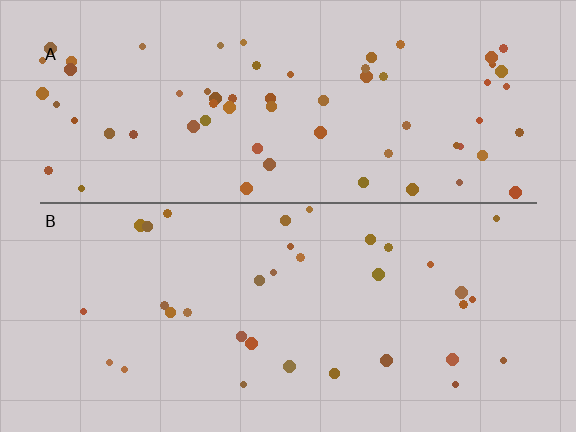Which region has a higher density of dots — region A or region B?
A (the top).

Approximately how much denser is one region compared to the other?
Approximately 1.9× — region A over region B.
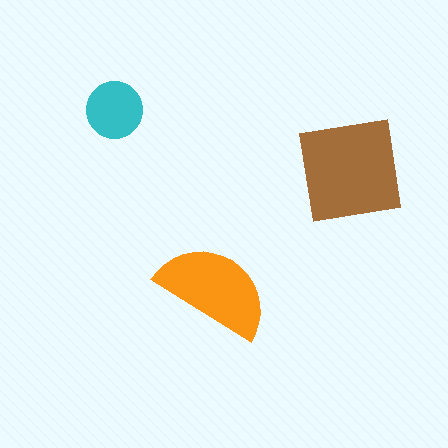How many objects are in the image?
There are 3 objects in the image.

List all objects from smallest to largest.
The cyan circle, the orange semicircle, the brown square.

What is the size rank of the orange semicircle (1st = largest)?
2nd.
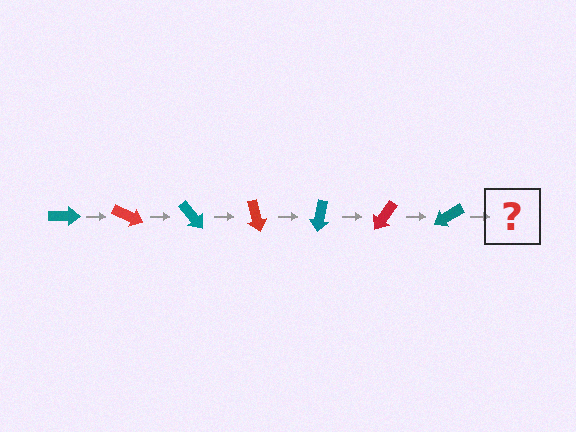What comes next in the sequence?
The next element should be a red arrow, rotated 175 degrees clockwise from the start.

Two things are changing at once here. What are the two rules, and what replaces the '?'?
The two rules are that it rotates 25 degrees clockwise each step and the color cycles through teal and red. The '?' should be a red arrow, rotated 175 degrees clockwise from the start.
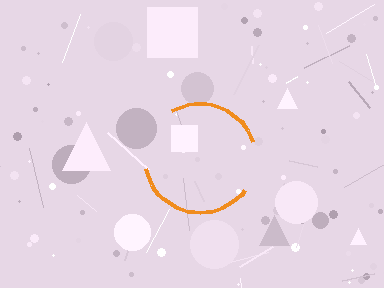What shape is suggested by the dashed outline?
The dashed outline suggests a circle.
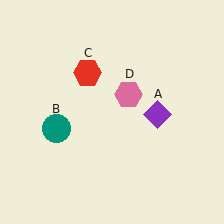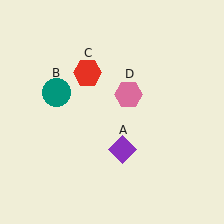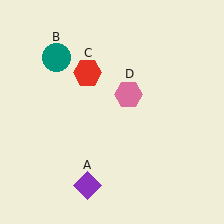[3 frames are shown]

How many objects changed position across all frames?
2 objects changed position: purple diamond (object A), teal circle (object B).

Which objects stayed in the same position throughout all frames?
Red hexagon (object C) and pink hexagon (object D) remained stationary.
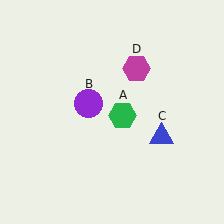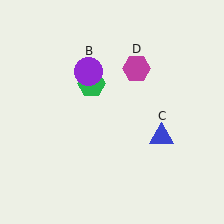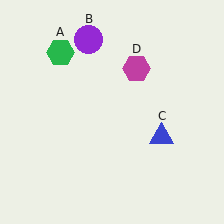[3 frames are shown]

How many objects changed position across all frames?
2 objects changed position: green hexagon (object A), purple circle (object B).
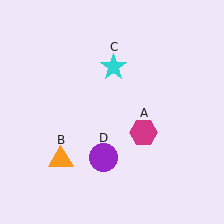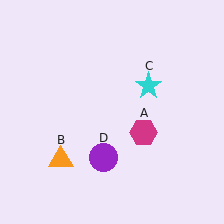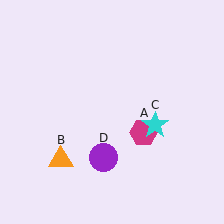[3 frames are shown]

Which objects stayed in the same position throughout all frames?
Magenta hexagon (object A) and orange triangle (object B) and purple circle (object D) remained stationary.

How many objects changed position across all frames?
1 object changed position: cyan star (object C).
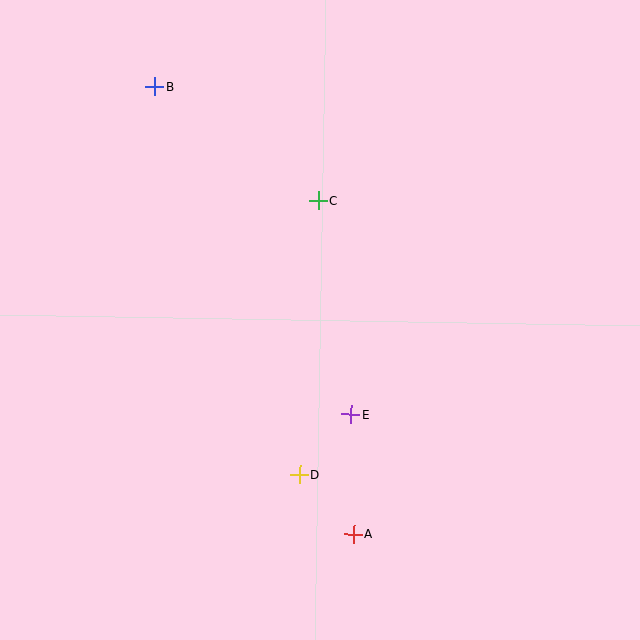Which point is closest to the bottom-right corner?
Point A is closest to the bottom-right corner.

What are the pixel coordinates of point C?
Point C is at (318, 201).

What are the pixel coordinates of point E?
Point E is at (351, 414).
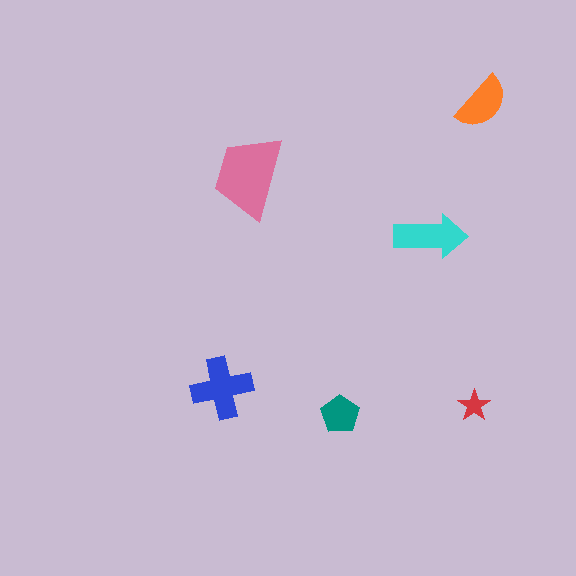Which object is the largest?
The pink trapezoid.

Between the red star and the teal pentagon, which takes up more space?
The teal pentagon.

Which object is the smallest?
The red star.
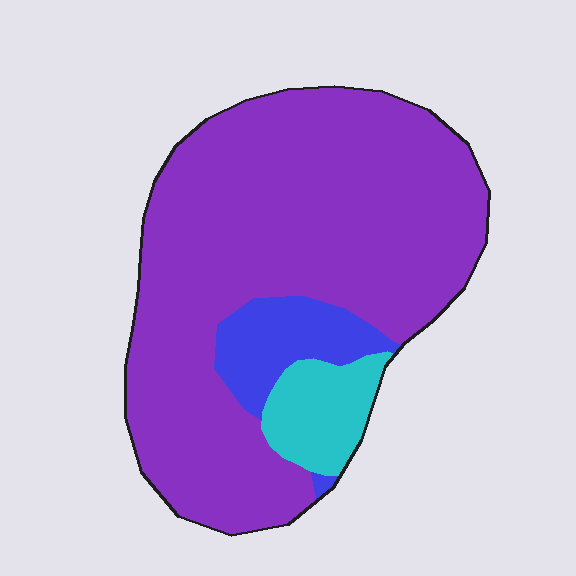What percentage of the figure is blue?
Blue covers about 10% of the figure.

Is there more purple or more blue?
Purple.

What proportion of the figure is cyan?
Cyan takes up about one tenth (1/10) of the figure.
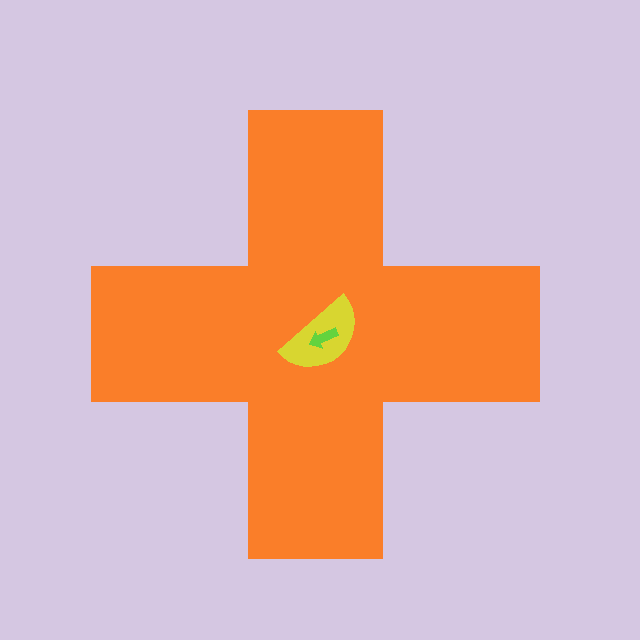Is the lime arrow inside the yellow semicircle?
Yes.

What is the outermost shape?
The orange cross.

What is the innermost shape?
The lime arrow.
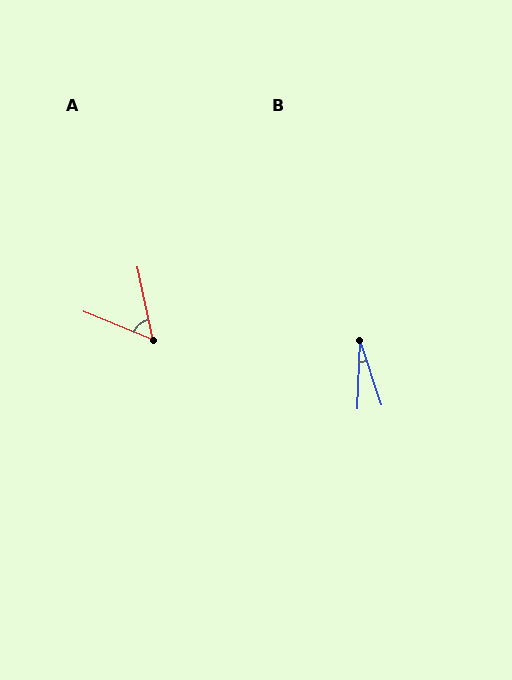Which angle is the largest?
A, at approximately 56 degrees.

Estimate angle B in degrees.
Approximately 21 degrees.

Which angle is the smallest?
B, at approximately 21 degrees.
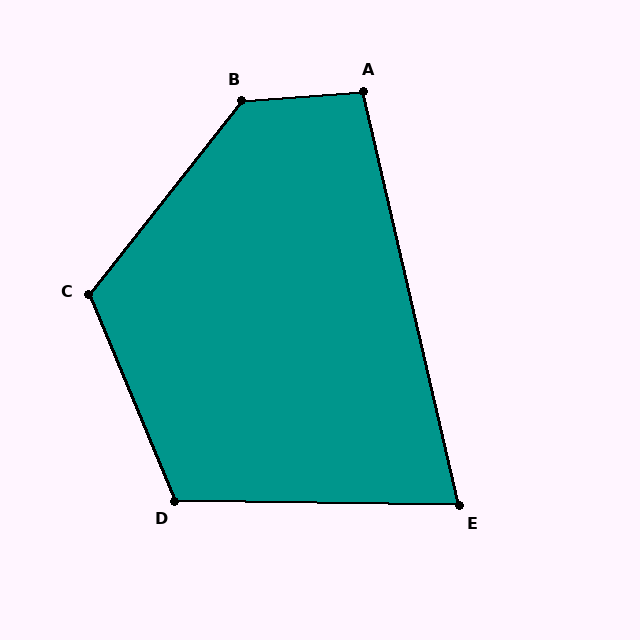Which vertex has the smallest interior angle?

> _Task directions_: Quote exactly, and only, the lines from the line containing "Estimate angle B in degrees." through the final line of the records above, both included, omitting any pictures.

> _Solution for this exercise_:
Estimate angle B in degrees.
Approximately 21 degrees.

Which angle is the smallest?
B, at approximately 21 degrees.
Which vertex has the smallest interior angle?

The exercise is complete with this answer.